Material supplied —

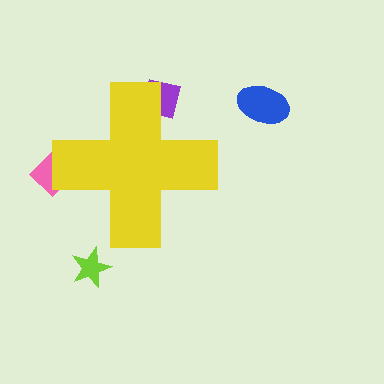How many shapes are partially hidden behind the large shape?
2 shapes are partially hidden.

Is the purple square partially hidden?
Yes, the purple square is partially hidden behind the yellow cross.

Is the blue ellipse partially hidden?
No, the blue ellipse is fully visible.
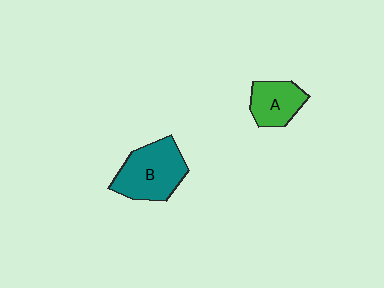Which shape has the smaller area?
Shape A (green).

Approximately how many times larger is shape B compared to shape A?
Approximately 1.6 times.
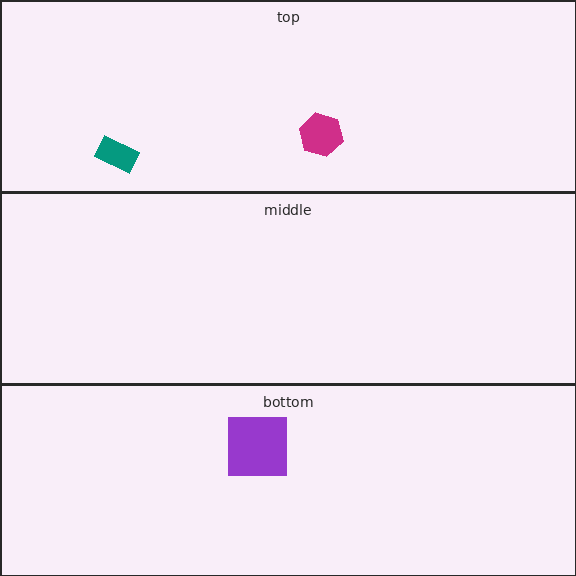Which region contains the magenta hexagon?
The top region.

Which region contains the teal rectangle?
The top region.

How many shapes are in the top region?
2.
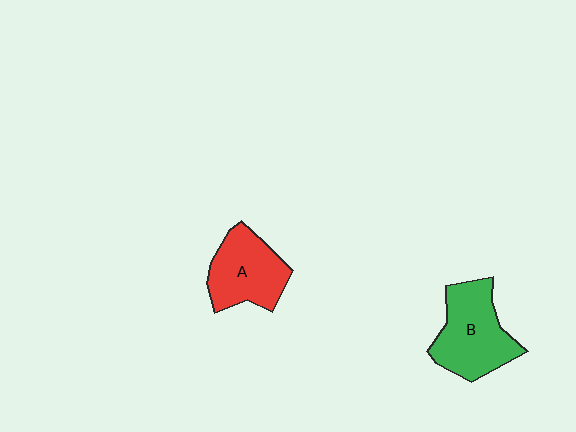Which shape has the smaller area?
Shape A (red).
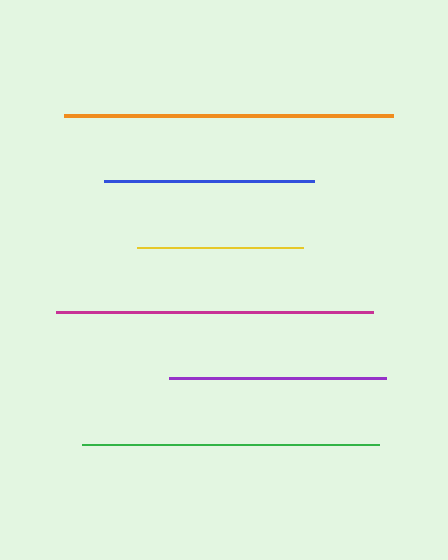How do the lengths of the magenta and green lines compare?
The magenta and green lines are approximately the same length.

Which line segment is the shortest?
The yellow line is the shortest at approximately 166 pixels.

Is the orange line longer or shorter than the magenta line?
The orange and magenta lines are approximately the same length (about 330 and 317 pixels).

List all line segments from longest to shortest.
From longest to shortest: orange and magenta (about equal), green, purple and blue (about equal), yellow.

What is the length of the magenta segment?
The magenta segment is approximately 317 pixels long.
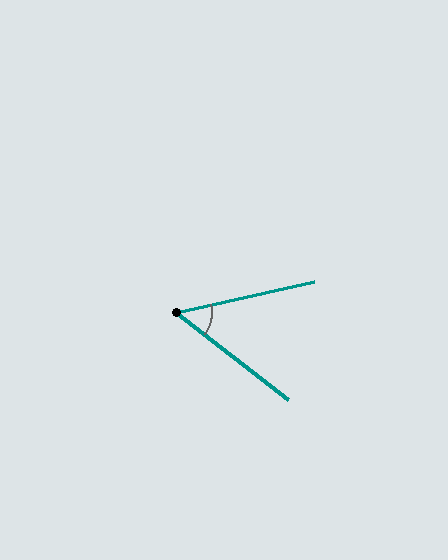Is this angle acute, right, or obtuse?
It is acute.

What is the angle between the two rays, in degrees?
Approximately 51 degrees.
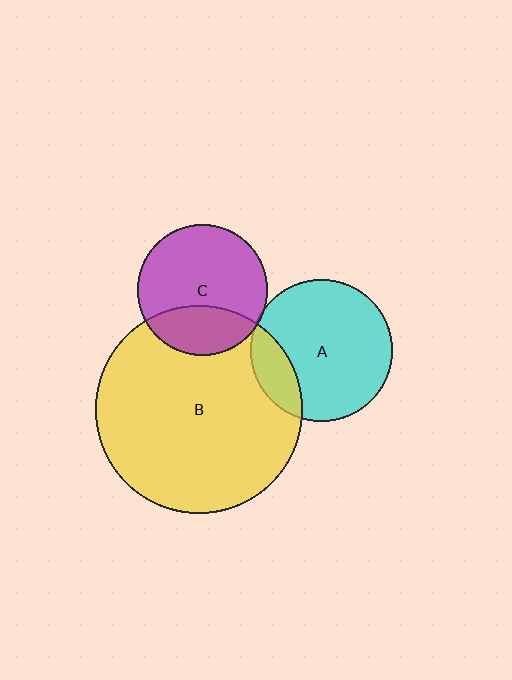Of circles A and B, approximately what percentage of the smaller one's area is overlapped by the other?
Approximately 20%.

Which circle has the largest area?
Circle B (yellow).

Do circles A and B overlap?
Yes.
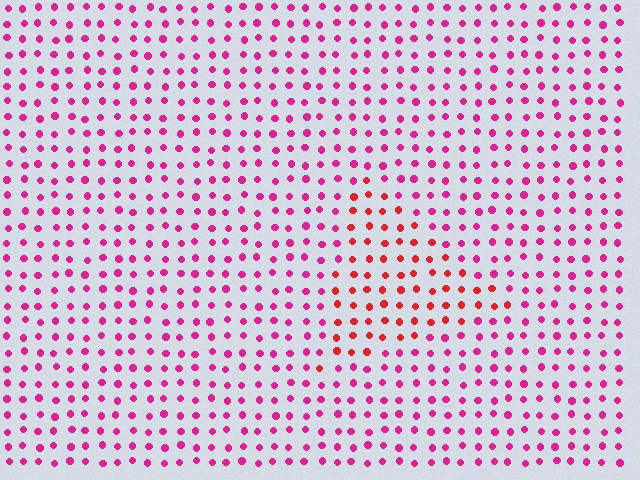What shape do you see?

--

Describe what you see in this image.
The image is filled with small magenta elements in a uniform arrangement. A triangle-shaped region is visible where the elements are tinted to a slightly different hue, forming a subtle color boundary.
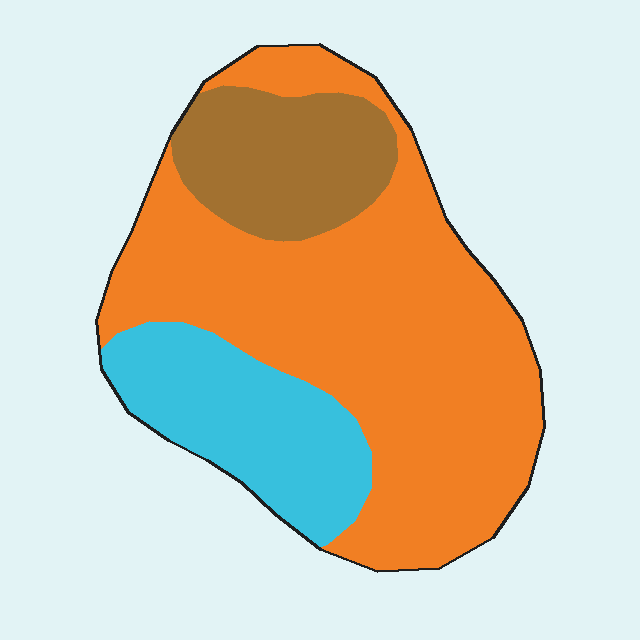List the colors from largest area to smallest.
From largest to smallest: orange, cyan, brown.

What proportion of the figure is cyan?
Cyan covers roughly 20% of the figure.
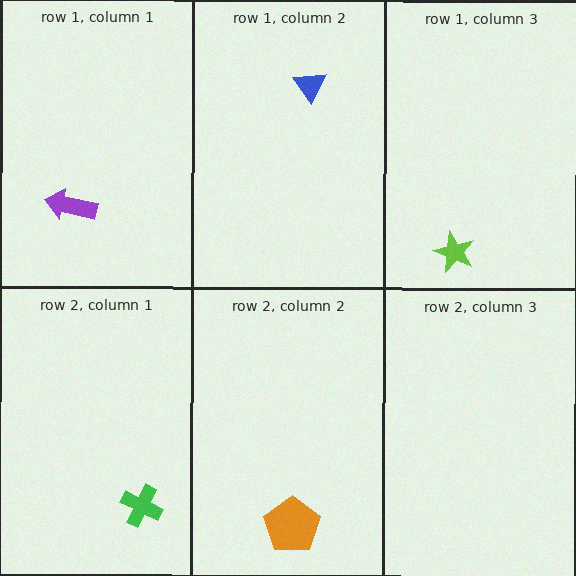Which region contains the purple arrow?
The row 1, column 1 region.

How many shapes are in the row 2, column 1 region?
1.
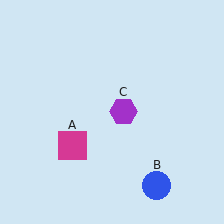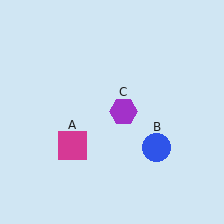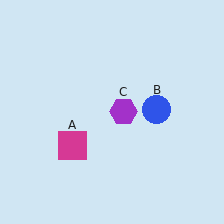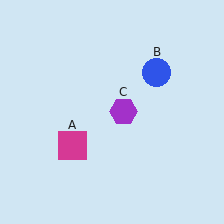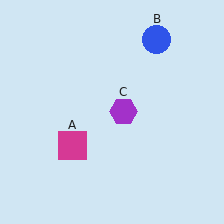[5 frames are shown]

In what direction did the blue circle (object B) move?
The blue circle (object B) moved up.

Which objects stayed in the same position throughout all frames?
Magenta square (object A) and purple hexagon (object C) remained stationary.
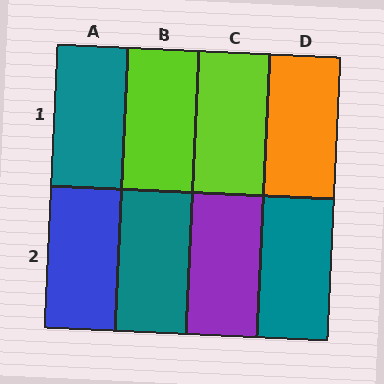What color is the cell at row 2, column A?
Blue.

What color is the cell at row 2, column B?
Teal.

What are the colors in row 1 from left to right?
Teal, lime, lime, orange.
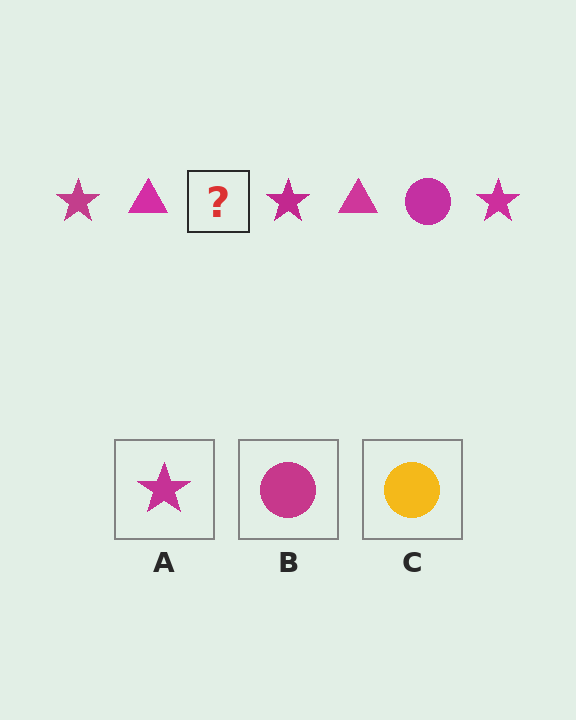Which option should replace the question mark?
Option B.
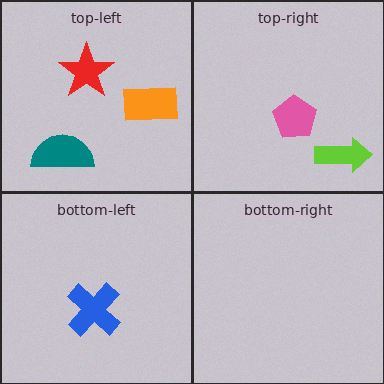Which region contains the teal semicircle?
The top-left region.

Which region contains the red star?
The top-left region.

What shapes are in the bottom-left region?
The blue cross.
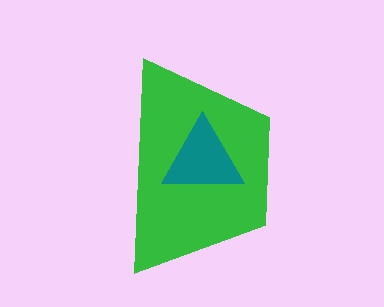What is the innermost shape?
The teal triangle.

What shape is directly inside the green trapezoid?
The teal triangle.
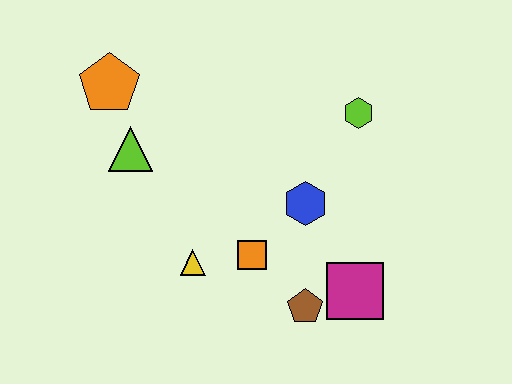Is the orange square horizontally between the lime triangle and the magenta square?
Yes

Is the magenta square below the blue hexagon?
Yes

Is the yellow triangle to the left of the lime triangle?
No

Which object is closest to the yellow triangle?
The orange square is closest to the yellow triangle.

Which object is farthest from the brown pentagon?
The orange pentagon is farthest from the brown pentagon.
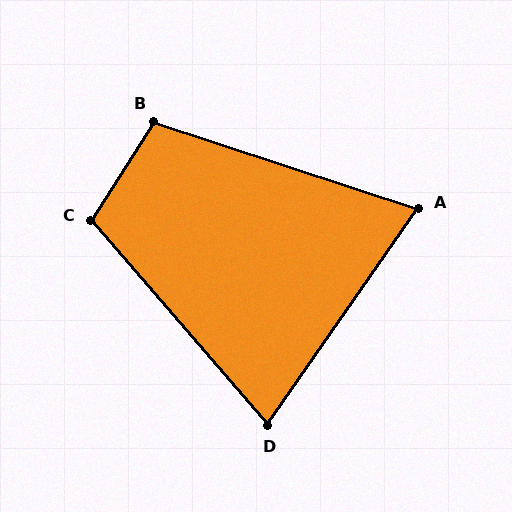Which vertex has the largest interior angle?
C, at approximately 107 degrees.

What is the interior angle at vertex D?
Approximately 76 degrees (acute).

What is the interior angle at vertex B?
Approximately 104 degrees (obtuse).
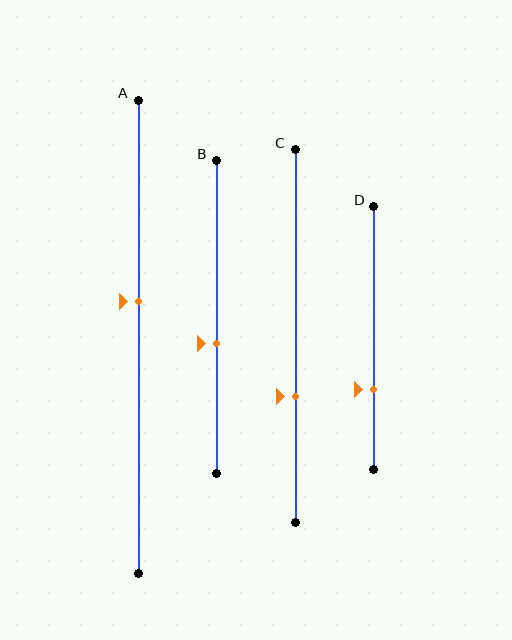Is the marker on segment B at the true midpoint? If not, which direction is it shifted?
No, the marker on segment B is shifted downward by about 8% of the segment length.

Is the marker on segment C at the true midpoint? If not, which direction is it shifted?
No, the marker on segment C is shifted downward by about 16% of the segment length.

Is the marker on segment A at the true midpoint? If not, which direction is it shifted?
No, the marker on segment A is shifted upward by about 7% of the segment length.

* * *

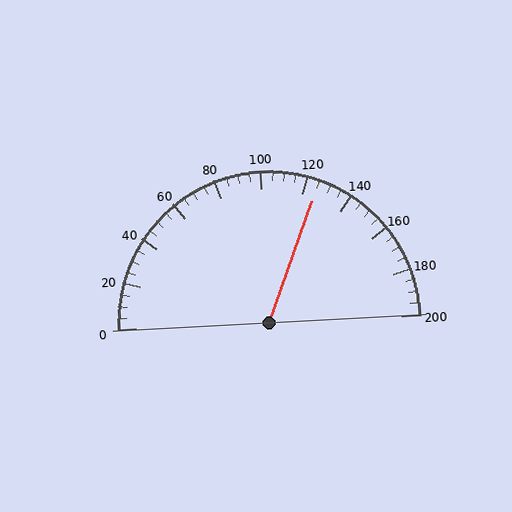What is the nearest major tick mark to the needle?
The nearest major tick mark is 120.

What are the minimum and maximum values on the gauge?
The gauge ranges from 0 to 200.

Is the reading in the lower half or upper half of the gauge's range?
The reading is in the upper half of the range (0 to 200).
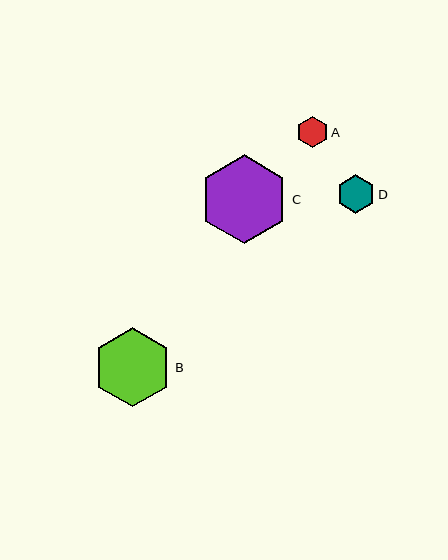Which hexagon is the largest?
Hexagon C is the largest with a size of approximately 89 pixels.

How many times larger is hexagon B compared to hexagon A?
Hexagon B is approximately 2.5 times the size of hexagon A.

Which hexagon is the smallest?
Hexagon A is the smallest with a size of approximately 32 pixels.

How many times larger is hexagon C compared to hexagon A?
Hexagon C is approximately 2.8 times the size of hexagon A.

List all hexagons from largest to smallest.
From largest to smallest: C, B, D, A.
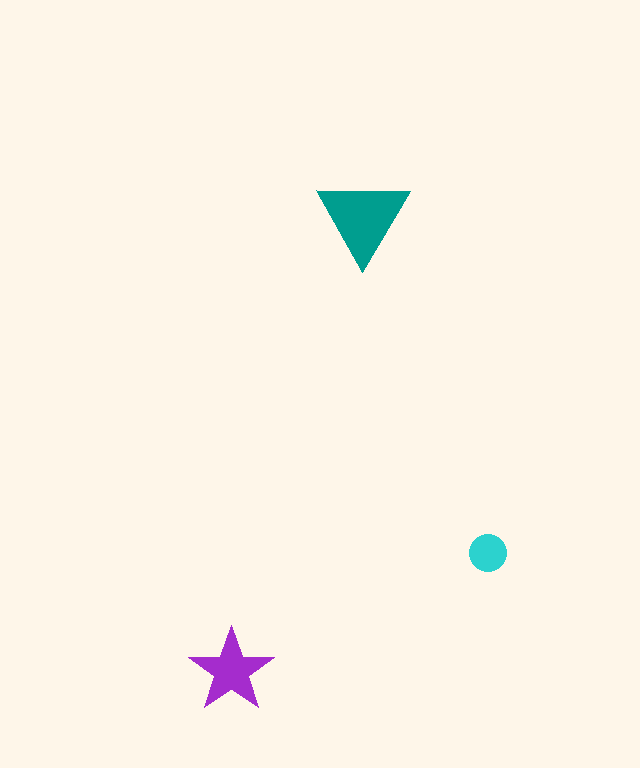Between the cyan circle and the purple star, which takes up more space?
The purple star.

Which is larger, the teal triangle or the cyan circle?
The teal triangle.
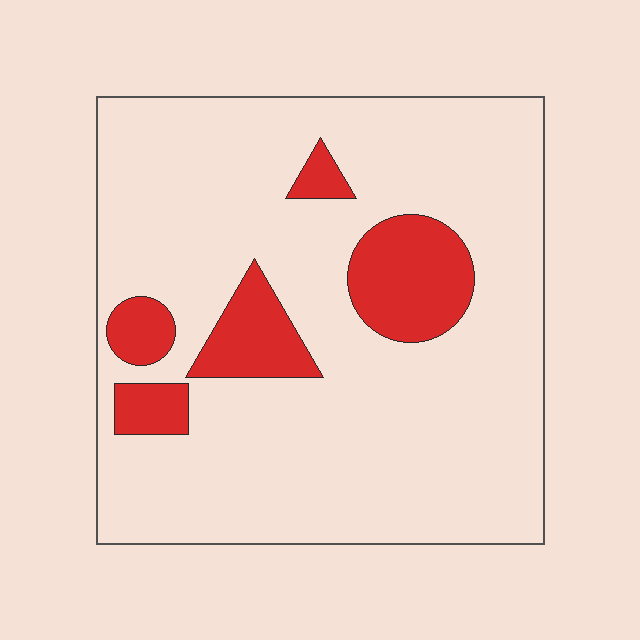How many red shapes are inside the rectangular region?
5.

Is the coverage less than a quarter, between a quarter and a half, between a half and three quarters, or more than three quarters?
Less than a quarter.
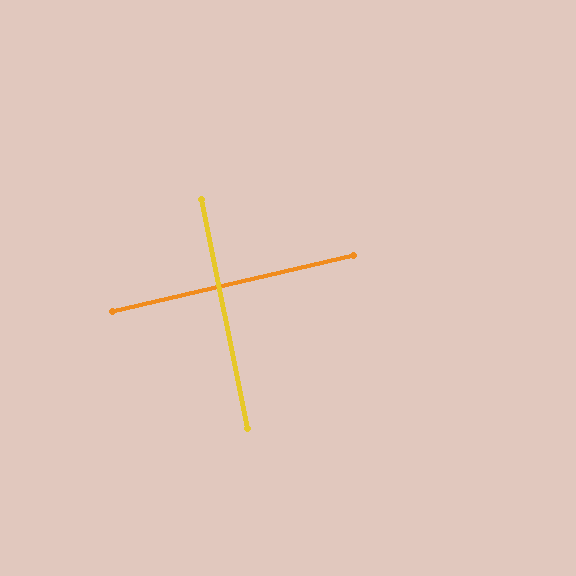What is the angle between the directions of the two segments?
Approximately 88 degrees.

Brief — Return exactly the lines from the one with "Of circles A" to the one with "What shape do you see?", both ends kept, and only those. Images are left out.

Answer for this exercise —
Of circles A and B, approximately what percentage of the smaller one's area is overlapped by the other?
Approximately 20%.

Which circle has the largest area?
Circle B (yellow).

Do circles A and B overlap?
Yes.
What shape do you see?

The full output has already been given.